Short exercise >> Reproduce precisely the lines of the material below from the line containing "Which square is the smallest?" up to and including its last line. Pictures must not be copied.

Data to use >>
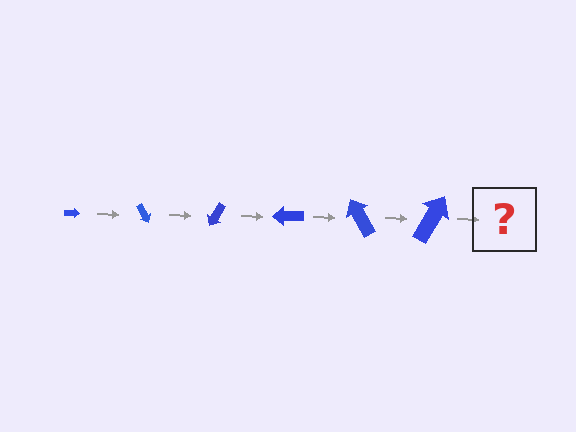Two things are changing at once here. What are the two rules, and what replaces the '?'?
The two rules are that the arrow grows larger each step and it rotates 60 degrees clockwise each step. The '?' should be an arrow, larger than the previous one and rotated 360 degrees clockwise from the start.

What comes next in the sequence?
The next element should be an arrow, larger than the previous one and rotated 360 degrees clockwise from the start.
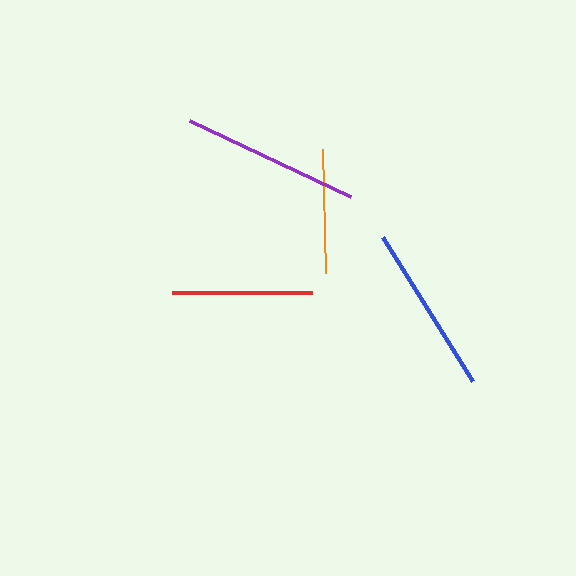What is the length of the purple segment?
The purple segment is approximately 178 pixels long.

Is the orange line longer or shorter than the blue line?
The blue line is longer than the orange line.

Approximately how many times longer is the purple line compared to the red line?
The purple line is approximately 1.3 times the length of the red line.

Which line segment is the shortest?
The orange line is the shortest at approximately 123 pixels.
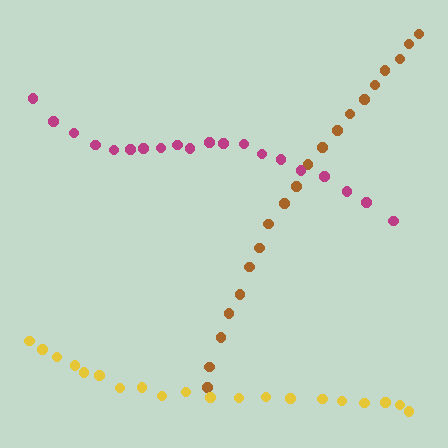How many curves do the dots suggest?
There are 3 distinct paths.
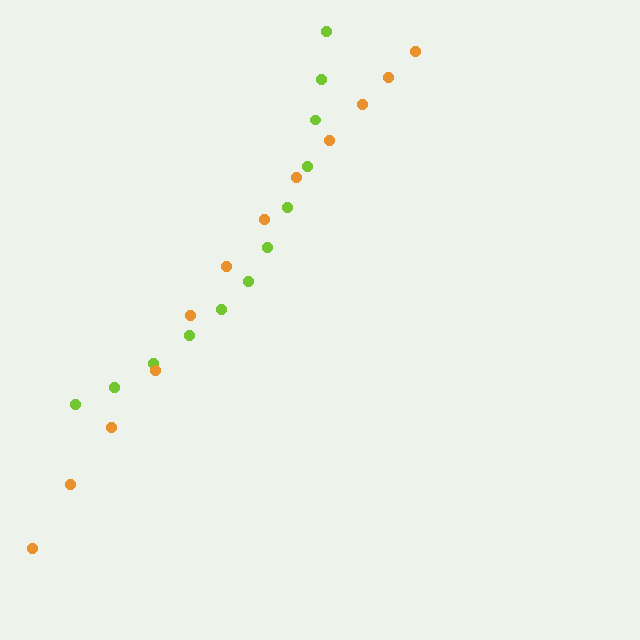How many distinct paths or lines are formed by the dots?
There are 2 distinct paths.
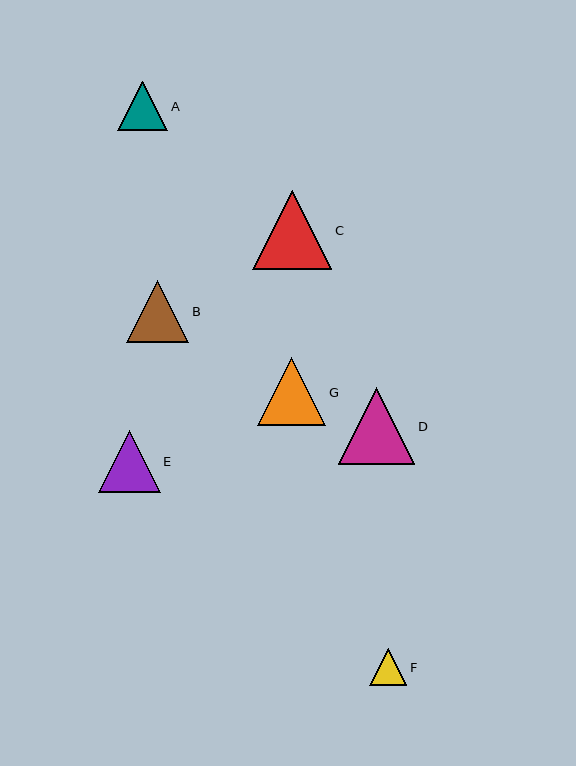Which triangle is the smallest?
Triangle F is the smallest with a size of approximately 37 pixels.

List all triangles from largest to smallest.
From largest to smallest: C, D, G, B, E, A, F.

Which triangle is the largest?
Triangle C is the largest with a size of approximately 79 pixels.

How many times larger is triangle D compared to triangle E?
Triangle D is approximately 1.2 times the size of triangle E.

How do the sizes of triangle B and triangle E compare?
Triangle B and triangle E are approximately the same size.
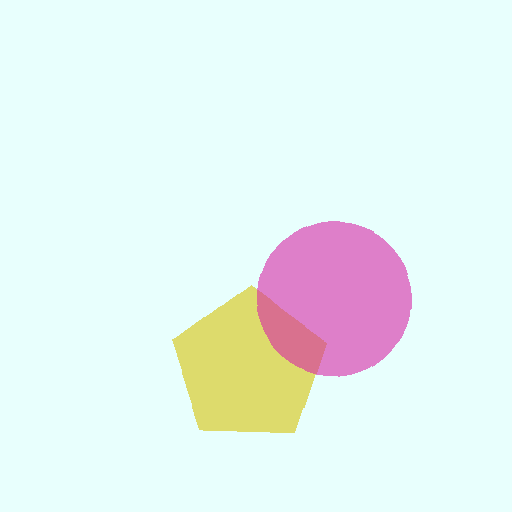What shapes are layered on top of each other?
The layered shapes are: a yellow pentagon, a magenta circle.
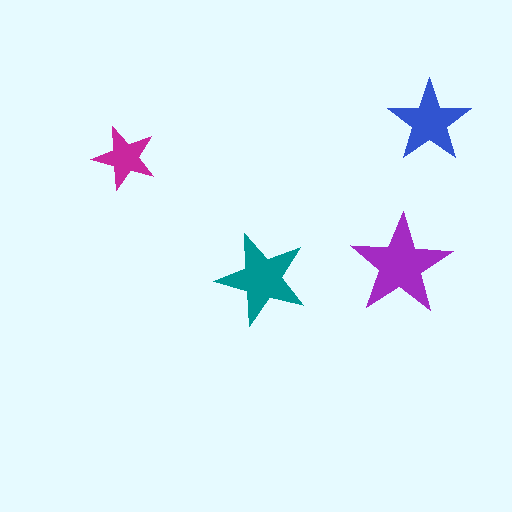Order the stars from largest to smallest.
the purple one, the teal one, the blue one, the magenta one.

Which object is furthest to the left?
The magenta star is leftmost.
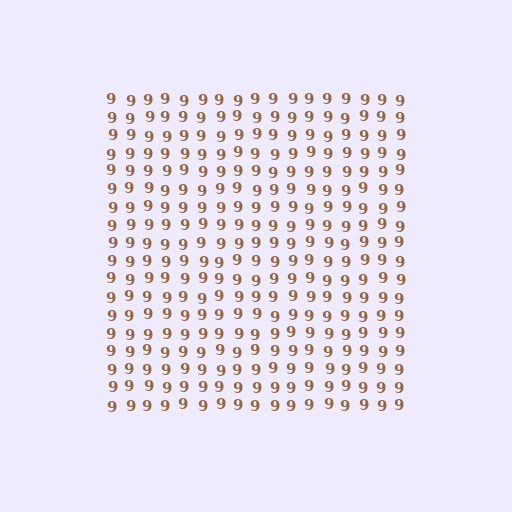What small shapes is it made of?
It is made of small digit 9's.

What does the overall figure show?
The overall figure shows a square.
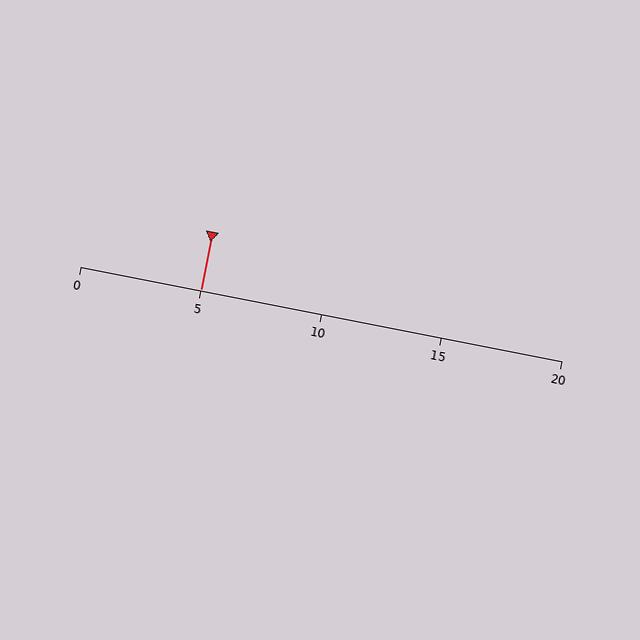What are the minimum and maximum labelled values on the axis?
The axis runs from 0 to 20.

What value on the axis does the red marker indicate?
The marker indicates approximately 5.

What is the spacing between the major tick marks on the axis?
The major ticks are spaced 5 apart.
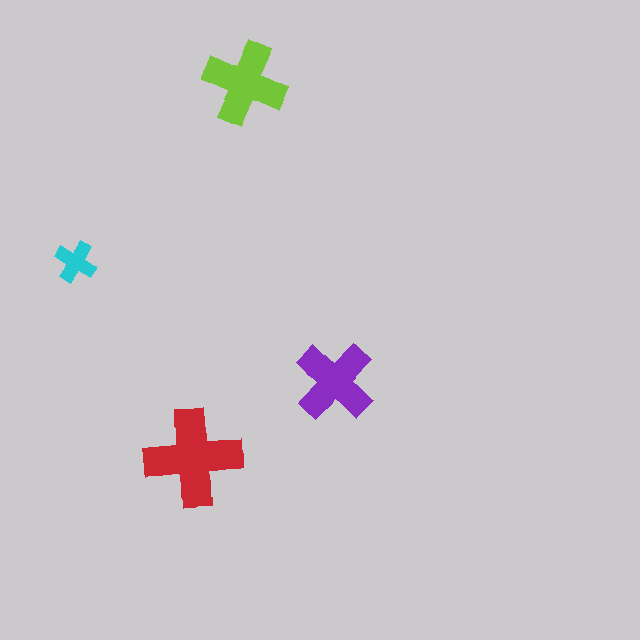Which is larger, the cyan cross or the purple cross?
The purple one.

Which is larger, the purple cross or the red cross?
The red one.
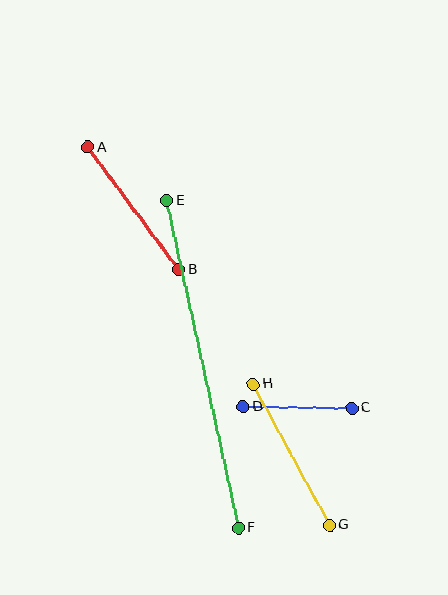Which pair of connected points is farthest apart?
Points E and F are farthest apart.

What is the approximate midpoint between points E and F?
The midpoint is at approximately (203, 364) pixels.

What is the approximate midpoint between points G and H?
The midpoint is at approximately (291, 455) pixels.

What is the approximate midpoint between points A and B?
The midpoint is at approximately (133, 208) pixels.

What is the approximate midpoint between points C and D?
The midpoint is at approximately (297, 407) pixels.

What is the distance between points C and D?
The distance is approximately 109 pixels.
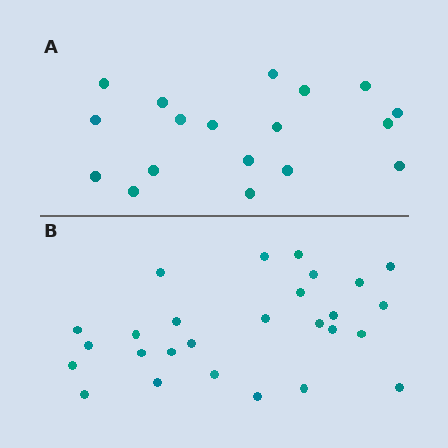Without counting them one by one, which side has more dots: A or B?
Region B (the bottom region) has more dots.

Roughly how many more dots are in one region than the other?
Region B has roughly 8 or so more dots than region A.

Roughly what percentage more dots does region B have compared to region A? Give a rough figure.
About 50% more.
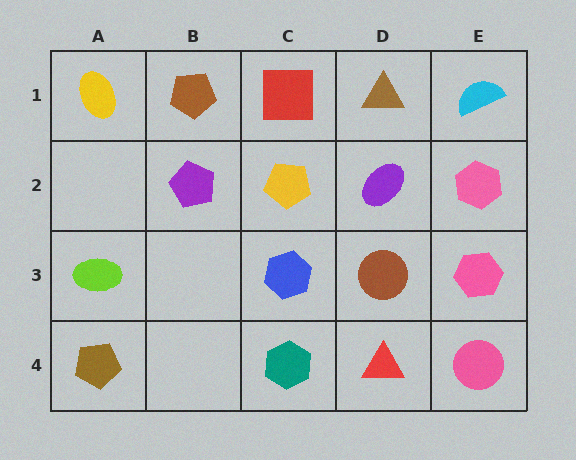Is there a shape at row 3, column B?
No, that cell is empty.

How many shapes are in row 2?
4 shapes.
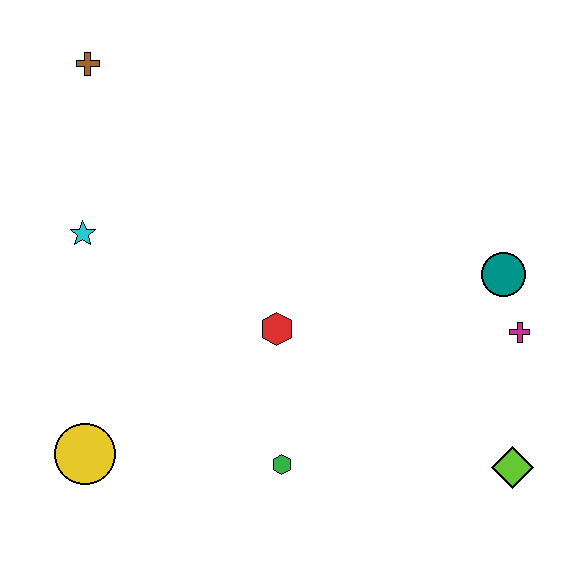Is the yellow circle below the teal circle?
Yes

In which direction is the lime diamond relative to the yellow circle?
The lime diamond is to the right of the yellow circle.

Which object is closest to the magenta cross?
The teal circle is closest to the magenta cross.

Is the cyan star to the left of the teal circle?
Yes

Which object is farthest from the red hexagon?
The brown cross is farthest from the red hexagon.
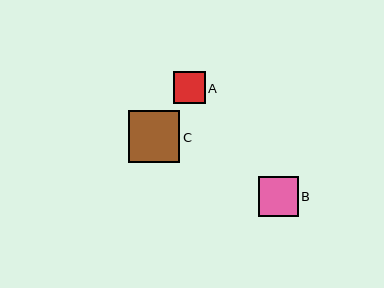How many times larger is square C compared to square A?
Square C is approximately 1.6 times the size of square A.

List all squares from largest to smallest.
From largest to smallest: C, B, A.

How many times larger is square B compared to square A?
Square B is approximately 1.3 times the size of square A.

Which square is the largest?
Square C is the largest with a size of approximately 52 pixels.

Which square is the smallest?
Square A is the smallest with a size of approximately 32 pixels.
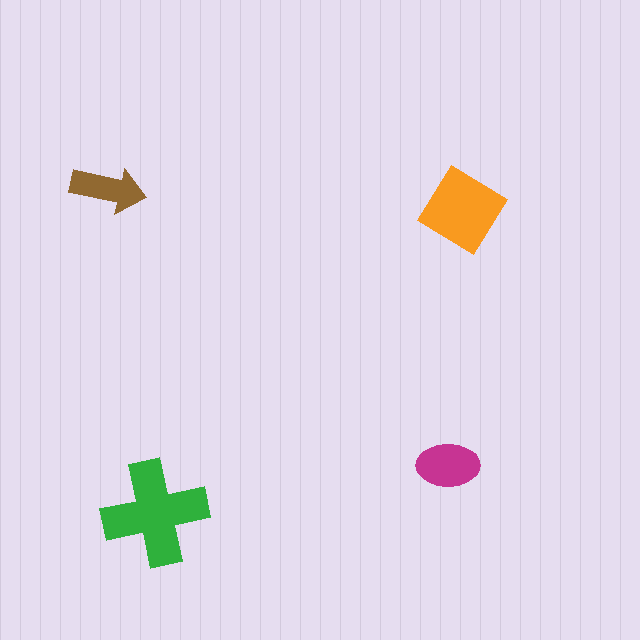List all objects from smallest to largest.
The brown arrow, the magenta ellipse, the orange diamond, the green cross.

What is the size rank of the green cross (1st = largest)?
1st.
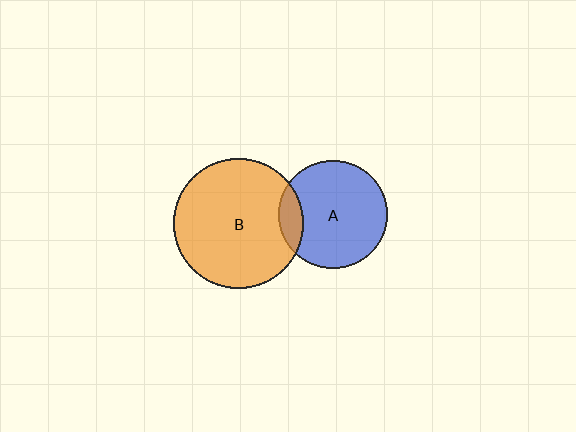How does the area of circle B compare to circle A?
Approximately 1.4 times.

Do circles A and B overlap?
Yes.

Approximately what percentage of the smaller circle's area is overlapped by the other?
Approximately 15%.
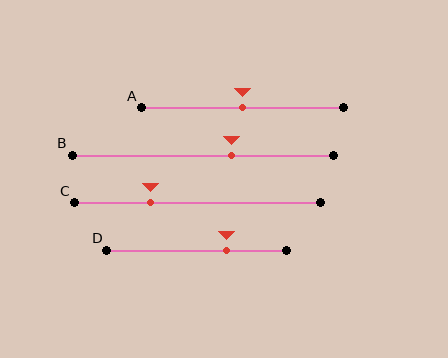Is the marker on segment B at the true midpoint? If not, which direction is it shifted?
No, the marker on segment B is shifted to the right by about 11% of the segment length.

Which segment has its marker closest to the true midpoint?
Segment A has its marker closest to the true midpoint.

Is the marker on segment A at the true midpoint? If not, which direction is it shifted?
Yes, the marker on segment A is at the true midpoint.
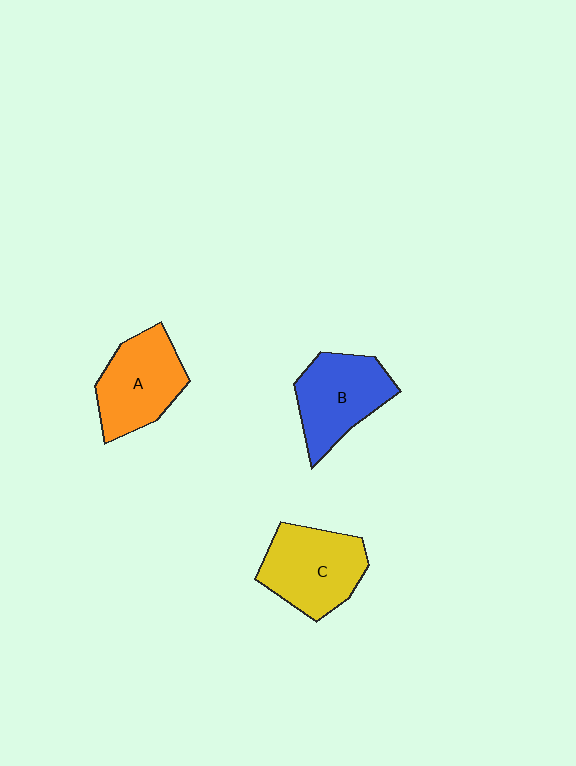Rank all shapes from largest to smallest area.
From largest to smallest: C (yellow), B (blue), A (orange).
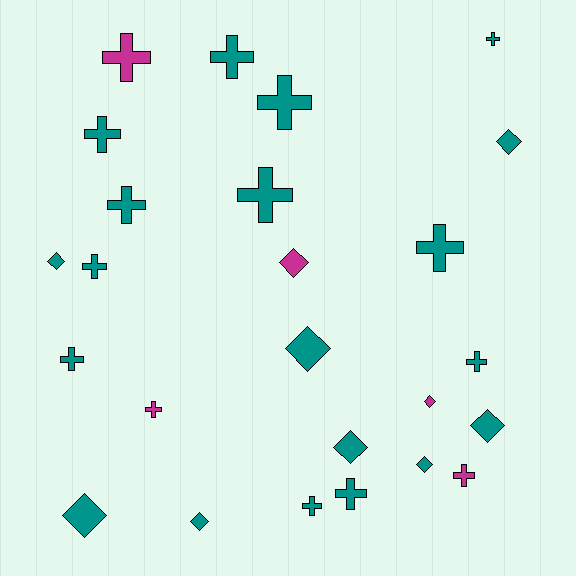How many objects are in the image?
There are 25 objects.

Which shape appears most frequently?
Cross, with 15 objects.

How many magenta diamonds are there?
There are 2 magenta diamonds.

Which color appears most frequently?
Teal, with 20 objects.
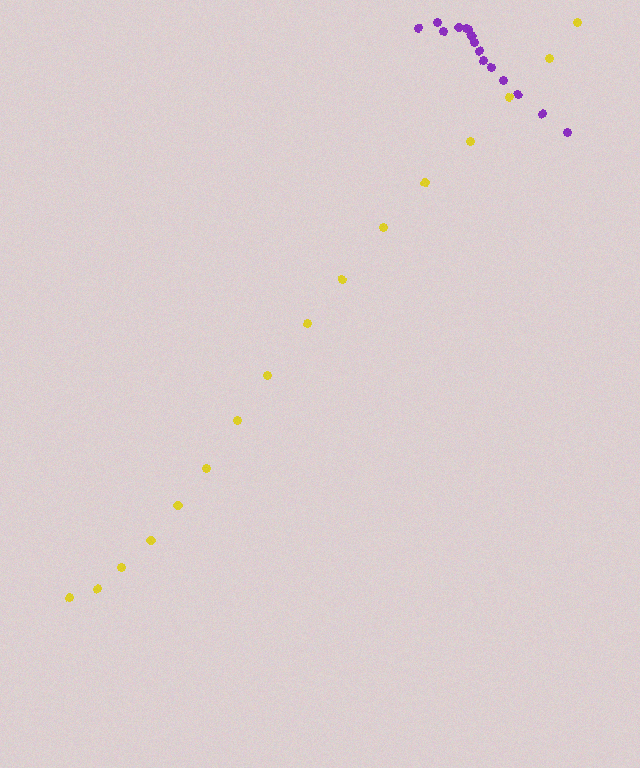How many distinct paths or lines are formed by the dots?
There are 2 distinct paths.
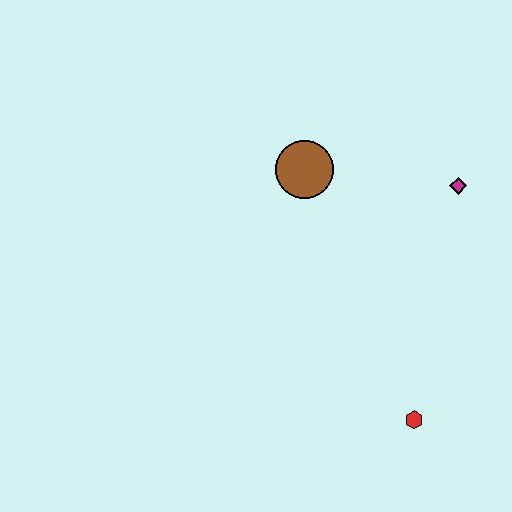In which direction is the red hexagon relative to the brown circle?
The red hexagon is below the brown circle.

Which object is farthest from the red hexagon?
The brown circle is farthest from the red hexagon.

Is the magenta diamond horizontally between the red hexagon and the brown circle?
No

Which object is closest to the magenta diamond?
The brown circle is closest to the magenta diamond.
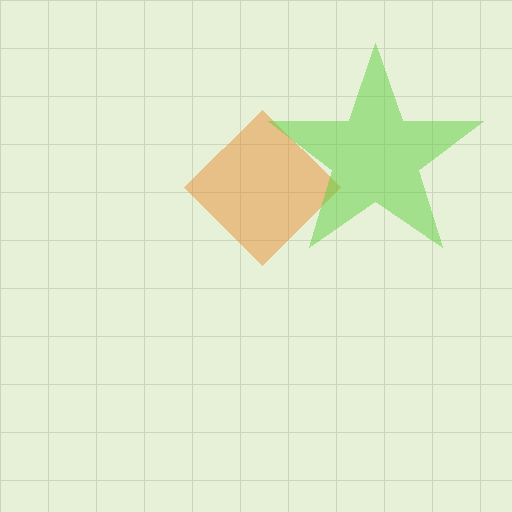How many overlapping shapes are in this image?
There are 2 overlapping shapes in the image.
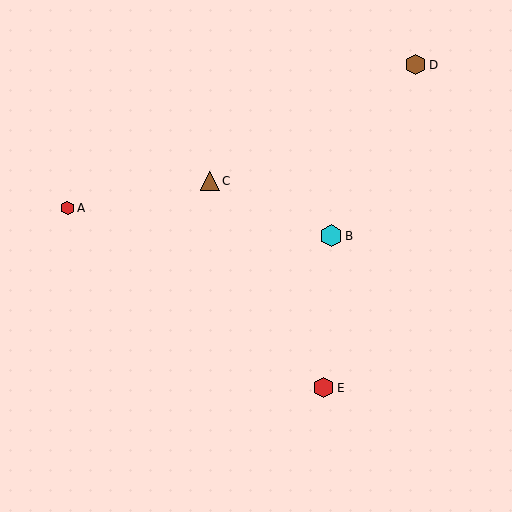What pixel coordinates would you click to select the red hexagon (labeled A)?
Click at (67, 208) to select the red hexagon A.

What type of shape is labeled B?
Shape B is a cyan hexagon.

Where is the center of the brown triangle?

Output of the task >>
Which square is the smallest?
Square A is the smallest with a size of approximately 32 pixels.
List all objects from smallest to largest.
The brown arrow, the magenta ellipse, the orange diamond, the green cross.

What is the size rank of the green cross (1st = largest)?
1st.
How does the area of circle B compare to circle A?
Approximately 1.4 times.

Do circles A and B overlap?
Yes.

Approximately what percentage of the smaller circle's area is overlapped by the other?
Approximately 15%.
Is the marker on segment B at the true midpoint? If not, which direction is it shifted?
No, the marker on segment B is shifted to the right by about 11% of the segment length.

Which segment has its marker closest to the true midpoint?
Segment A has its marker closest to the true midpoint.

Is the marker on segment A at the true midpoint? If not, which direction is it shifted?
Yes, the marker on segment A is at the true midpoint.
Rank all shapes from largest to smallest area.
From largest to smallest: C (yellow), B (blue), A (orange).
How many objects are in the image?
There are 25 objects.

Which shape appears most frequently?
Cross, with 15 objects.

How many magenta diamonds are there?
There are 2 magenta diamonds.

Which color appears most frequently?
Teal, with 20 objects.
How many distinct paths or lines are formed by the dots?
There are 2 distinct paths.
In which direction is the red hexagon relative to the brown circle?
The red hexagon is below the brown circle.

Which object is farthest from the red hexagon?
The brown circle is farthest from the red hexagon.

Is the magenta diamond horizontally between the red hexagon and the brown circle?
No

Which object is closest to the magenta diamond?
The brown circle is closest to the magenta diamond.
How many overlapping shapes are in this image?
There are 2 overlapping shapes in the image.
What pixel coordinates would you click to select the red hexagon (labeled A)?
Click at (67, 208) to select the red hexagon A.

What type of shape is labeled B?
Shape B is a cyan hexagon.

Where is the center of the brown triangle?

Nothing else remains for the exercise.